AIM -
Provide nothing beyond the count of lines that include the string "shown".

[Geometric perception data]
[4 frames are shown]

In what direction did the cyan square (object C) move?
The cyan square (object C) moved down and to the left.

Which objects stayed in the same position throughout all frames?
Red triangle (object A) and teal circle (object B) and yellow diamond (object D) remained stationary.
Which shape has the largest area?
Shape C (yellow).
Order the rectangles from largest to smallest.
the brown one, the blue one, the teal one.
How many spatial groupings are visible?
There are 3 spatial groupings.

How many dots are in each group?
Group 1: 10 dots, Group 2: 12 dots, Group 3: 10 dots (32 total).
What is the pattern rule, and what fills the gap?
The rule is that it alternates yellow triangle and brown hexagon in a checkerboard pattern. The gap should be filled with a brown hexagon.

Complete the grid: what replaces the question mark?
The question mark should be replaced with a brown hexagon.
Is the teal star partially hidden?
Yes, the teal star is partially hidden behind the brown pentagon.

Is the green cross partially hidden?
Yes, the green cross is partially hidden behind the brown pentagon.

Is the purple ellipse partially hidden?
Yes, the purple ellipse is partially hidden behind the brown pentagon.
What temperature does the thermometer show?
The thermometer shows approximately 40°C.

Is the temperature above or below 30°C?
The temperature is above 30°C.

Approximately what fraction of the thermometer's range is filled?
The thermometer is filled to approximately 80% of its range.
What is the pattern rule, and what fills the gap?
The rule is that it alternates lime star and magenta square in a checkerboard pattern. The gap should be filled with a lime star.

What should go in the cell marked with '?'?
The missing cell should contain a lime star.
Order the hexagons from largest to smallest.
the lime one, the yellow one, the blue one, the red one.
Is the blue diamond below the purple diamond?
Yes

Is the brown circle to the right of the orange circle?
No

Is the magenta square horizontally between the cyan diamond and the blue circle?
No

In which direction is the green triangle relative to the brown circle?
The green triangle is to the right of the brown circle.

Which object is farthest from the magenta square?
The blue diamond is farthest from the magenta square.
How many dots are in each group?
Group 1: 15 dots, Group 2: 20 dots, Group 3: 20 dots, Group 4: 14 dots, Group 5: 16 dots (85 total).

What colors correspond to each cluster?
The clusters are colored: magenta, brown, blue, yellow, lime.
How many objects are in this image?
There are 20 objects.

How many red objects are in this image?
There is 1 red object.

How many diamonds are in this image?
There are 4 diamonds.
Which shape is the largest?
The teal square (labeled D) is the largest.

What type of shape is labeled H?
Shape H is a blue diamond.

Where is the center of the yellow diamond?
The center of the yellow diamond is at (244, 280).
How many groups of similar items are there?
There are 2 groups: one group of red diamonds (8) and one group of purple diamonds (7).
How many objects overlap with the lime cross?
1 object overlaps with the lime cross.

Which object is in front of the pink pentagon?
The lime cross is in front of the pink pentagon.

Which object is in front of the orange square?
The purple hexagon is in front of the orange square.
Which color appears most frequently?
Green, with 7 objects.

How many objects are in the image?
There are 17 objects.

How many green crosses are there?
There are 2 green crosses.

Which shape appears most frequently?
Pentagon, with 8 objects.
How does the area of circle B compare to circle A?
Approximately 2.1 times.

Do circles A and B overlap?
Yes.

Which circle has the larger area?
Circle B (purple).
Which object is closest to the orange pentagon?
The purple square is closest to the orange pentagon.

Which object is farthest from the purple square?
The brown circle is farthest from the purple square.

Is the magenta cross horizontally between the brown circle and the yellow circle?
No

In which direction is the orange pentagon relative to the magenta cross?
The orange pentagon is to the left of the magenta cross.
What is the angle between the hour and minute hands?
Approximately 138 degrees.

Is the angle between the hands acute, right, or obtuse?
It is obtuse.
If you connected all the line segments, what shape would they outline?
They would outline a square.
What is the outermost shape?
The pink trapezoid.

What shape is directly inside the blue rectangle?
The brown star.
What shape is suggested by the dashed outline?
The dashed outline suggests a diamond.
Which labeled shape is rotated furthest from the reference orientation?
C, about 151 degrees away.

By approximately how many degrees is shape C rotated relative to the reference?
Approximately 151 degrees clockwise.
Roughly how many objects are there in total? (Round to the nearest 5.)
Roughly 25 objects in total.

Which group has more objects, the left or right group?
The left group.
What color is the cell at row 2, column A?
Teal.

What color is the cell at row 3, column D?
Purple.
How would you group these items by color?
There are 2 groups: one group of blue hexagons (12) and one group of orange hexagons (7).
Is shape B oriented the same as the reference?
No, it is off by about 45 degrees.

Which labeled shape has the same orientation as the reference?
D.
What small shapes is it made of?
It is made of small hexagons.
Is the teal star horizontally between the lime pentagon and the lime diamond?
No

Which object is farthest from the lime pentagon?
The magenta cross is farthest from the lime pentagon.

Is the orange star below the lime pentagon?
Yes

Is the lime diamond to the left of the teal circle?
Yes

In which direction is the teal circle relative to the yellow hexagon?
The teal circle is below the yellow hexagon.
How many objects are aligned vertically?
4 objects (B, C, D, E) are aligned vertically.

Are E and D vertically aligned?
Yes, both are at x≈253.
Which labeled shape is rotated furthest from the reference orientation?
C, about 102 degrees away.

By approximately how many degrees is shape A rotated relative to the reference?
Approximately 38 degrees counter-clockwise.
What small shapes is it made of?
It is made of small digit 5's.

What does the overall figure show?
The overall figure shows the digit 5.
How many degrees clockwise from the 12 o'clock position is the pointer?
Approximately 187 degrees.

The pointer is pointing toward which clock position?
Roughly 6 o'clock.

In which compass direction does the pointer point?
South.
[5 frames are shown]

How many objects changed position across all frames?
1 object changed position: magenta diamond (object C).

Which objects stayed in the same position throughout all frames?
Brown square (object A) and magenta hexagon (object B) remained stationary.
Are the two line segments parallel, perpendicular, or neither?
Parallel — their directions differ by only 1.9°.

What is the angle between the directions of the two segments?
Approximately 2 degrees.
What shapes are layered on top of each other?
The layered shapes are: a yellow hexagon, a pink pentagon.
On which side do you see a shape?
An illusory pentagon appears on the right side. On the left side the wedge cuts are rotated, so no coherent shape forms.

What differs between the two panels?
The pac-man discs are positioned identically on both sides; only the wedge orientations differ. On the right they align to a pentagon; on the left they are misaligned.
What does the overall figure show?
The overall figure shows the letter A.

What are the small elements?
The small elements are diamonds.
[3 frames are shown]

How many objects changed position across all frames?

OUTPUT -
3